##### Records for this task

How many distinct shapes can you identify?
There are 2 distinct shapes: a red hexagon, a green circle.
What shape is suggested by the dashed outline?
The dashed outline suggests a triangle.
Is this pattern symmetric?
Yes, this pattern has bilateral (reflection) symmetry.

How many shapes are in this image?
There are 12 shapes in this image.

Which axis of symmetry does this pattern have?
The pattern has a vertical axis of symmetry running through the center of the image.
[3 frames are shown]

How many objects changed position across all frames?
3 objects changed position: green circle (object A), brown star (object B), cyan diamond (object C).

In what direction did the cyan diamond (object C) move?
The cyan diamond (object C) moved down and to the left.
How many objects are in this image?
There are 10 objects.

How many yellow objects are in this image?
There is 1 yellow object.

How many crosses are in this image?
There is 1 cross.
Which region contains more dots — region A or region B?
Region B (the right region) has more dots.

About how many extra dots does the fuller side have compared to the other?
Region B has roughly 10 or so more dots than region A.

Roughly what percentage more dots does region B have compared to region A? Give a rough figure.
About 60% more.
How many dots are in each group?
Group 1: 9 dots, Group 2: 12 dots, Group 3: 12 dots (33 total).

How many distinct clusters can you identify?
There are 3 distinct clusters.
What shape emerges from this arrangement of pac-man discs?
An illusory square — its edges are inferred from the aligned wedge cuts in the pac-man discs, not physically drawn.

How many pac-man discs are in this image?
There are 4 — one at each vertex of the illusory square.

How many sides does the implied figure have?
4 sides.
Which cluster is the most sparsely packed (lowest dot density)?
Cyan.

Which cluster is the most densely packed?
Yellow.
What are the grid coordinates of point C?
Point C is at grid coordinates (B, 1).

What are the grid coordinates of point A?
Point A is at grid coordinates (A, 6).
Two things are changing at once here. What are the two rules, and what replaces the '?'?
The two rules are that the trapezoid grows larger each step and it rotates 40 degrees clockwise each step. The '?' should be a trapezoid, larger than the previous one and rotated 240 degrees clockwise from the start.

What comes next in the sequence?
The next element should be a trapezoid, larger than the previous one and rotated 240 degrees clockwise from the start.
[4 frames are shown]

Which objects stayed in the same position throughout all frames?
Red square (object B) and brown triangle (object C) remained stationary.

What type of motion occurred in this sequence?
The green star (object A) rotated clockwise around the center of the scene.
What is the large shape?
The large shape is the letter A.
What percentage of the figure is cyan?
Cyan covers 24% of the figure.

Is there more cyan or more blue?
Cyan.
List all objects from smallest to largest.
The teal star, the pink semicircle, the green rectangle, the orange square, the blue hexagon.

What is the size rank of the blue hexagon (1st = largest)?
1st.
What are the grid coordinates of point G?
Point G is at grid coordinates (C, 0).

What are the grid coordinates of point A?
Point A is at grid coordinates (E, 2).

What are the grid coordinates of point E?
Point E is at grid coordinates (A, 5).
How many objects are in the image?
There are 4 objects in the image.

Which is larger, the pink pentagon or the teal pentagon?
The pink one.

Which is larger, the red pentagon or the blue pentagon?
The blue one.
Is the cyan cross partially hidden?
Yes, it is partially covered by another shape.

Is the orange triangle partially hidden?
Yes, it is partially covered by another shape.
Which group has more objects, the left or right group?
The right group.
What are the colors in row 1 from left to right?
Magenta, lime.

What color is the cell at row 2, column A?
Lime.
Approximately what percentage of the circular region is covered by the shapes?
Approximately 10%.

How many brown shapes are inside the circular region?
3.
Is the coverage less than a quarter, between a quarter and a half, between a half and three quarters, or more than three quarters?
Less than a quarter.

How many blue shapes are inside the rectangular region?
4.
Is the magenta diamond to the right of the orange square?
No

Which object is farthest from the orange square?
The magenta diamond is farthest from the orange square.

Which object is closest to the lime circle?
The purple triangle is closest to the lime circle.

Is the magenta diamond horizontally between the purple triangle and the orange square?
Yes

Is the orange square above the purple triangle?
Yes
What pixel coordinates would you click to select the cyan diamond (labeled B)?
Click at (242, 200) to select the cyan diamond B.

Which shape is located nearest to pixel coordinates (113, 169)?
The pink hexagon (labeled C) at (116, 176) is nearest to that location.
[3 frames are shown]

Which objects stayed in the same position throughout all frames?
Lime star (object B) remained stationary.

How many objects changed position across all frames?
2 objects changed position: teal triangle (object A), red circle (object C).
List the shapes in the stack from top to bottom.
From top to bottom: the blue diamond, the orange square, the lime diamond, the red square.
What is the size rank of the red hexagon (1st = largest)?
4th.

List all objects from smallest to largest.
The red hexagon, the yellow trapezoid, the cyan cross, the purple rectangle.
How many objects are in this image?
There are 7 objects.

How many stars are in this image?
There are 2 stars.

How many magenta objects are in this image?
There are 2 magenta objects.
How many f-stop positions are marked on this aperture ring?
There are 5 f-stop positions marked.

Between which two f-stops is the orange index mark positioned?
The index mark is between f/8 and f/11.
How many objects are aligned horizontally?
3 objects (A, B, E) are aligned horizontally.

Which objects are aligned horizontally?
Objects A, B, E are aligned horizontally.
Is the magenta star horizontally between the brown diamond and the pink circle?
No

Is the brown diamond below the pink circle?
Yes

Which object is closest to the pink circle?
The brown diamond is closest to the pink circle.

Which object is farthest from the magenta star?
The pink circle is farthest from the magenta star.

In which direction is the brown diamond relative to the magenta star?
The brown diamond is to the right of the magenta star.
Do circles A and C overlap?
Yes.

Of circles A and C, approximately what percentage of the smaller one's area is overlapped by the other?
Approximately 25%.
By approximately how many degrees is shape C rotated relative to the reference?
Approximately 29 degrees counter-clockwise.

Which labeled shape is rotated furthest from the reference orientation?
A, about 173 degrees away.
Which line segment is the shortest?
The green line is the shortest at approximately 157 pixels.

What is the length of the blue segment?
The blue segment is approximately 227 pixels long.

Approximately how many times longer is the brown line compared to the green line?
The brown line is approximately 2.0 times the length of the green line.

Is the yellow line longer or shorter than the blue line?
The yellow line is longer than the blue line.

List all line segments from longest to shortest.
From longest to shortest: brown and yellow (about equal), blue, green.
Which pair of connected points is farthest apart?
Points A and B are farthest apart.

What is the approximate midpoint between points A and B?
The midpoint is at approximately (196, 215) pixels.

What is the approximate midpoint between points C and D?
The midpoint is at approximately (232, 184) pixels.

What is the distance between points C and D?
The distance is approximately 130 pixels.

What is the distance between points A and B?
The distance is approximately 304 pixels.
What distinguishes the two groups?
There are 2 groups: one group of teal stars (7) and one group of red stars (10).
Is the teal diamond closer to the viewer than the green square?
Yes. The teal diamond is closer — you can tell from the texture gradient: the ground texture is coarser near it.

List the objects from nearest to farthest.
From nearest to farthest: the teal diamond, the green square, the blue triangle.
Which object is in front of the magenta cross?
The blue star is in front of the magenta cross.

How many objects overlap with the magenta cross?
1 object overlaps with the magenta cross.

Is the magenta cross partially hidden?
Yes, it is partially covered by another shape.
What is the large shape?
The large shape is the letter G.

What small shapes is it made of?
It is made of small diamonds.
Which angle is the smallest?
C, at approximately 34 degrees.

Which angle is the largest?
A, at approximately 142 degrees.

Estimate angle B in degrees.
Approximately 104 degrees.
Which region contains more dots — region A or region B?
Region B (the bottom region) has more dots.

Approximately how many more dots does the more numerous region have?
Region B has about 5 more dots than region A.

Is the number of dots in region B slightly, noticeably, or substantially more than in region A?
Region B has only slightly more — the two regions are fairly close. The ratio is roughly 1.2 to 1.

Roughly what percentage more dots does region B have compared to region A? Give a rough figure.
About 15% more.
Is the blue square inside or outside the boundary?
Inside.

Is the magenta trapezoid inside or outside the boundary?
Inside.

##########

■ **Stated task**
Everything from the line containing "List the objects from nearest to farthest." through the final line of the listing, inclusive, must be reproduced exactly; leave out the rest.

■ **Complete output**
List the objects from nearest to farthest.
From nearest to farthest: the teal diamond, the green square, the blue triangle.
Which object is in front of the magenta cross?
The blue star is in front of the magenta cross.

How many objects overlap with the magenta cross?
1 object overlaps with the magenta cross.

Is the magenta cross partially hidden?
Yes, it is partially covered by another shape.
What is the large shape?
The large shape is the letter G.

What small shapes is it made of?
It is made of small diamonds.
Which angle is the smallest?
C, at approximately 34 degrees.

Which angle is the largest?
A, at approximately 142 degrees.

Estimate angle B in degrees.
Approximately 104 degrees.
Which region contains more dots — region A or region B?
Region B (the bottom region) has more dots.

Approximately how many more dots does the more numerous region have?
Region B has about 5 more dots than region A.

Is the number of dots in region B slightly, noticeably, or substantially more than in region A?
Region B has only slightly more — the two regions are fairly close. The ratio is roughly 1.2 to 1.

Roughly what percentage more dots does region B have compared to region A? Give a rough figure.
About 15% more.
Is the blue square inside or outside the boundary?
Inside.

Is the magenta trapezoid inside or outside the boundary?
Inside.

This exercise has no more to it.